Annotated coordinate records:
****

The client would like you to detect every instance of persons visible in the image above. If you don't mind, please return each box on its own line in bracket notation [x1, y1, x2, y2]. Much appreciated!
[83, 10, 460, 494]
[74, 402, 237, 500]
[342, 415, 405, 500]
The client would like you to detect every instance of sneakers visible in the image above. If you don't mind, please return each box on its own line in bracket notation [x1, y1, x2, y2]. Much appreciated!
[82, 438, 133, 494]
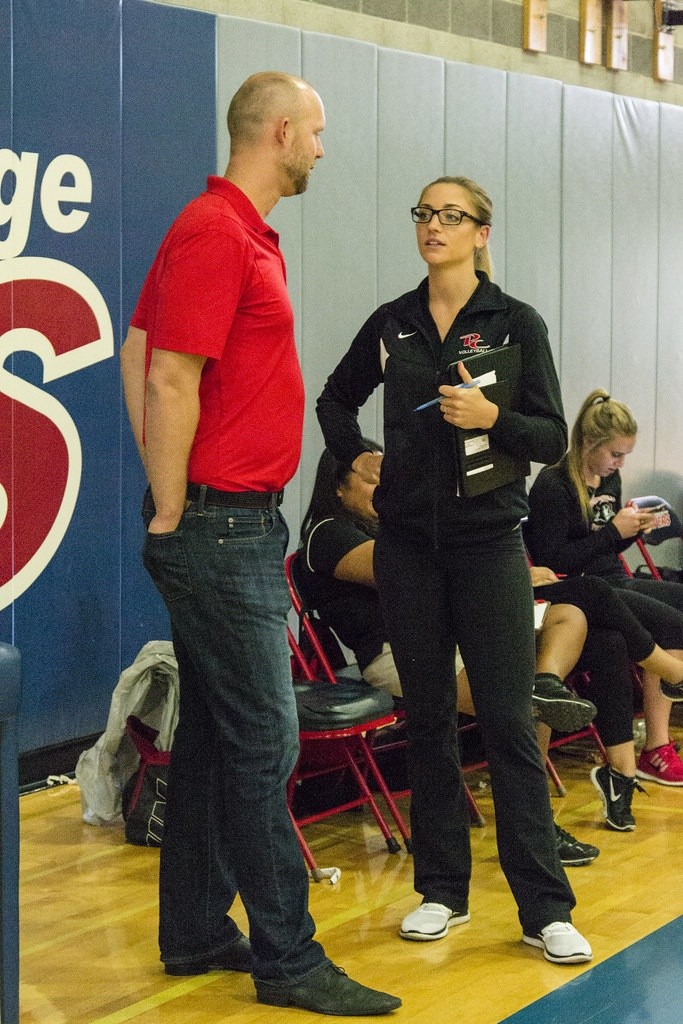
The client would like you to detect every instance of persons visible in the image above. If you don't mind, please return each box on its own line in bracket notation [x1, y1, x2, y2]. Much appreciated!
[521, 387, 682, 832]
[120, 71, 404, 1017]
[297, 438, 601, 867]
[317, 176, 595, 963]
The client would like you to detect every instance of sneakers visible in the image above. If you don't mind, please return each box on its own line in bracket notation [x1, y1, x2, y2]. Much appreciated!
[530, 678, 597, 733]
[635, 740, 682, 787]
[589, 761, 649, 832]
[658, 677, 683, 702]
[399, 895, 471, 942]
[522, 922, 593, 965]
[553, 821, 600, 866]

****

• [Objective]:
Copy the whole listing above line for line with no changes, and leave the pictures out.

• [Written answer]:
The client would like you to detect every instance of persons visible in the image above. If you don't mind, please return each box on its own line in bracket notation [x1, y1, x2, y2]. Much appreciated!
[83, 10, 460, 494]
[74, 402, 237, 500]
[342, 415, 405, 500]
The client would like you to detect every instance of sneakers visible in the image above. If you don't mind, please return each box on its own line in bracket notation [x1, y1, x2, y2]. Much appreciated!
[82, 438, 133, 494]
The client would like you to detect every instance of persons visible in the image above. If you don't mind, please return each box on its own line in bracket notation [x1, y1, x2, y2]. Much appreciated!
[521, 387, 682, 832]
[120, 71, 404, 1017]
[297, 438, 601, 867]
[317, 176, 595, 963]
The client would like you to detect every instance of sneakers visible in the image above. If you don't mind, please return each box on its own line in bracket notation [x1, y1, x2, y2]. Much appreciated!
[530, 678, 597, 733]
[635, 740, 682, 787]
[589, 761, 649, 832]
[658, 677, 683, 702]
[399, 895, 471, 942]
[522, 922, 593, 965]
[553, 821, 600, 866]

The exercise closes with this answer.